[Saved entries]
□ □ □
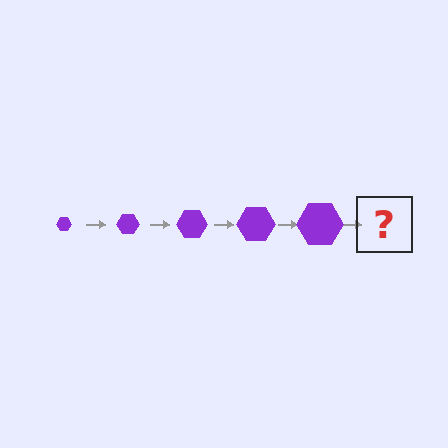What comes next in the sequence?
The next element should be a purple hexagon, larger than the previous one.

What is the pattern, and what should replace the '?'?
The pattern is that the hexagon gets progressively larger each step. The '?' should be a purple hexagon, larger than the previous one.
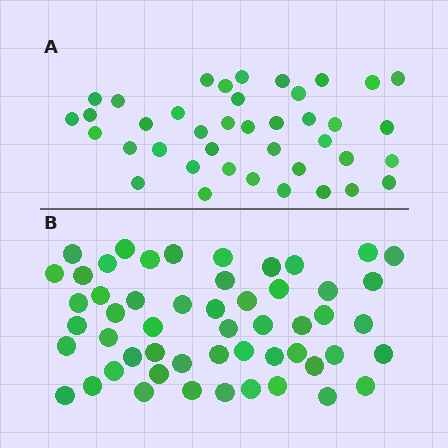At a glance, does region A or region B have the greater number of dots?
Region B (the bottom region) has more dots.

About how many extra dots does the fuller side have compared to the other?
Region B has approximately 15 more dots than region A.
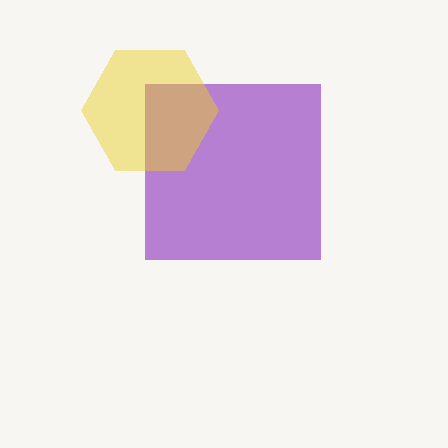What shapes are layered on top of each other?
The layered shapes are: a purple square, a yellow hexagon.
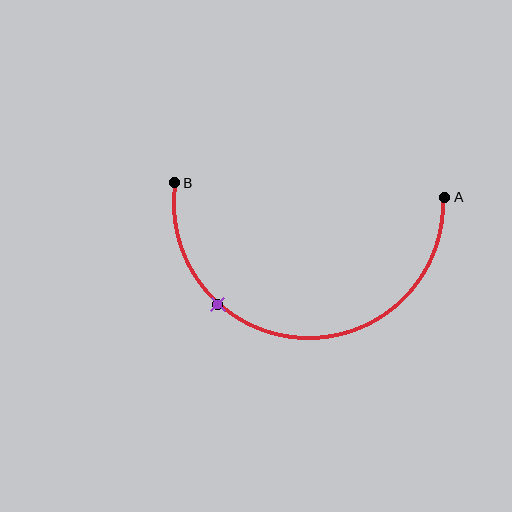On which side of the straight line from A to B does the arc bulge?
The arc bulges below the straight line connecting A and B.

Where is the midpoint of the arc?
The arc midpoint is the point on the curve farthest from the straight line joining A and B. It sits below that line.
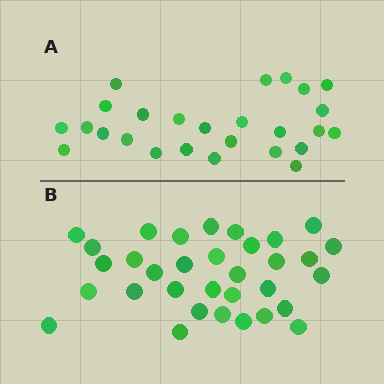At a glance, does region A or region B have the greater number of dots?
□ □ □
* [What to produce] Go through the listing above and write it all out exactly, leaving out any picture.

* [Completed task]
What comes next in the sequence?
The next element should be a purple hexagon, larger than the previous one.

What is the pattern, and what should replace the '?'?
The pattern is that the hexagon gets progressively larger each step. The '?' should be a purple hexagon, larger than the previous one.
At a glance, does region A or region B have the greater number of dots?
Region B (the bottom region) has more dots.

About how many extra dots does the fuller side have compared to the other?
Region B has approximately 15 more dots than region A.
What shapes are layered on top of each other?
The layered shapes are: a purple square, a yellow hexagon.
On which side of the straight line from A to B does the arc bulge?
The arc bulges below the straight line connecting A and B.

Where is the midpoint of the arc?
The arc midpoint is the point on the curve farthest from the straight line joining A and B. It sits below that line.
At a glance, does region A or region B have the greater number of dots?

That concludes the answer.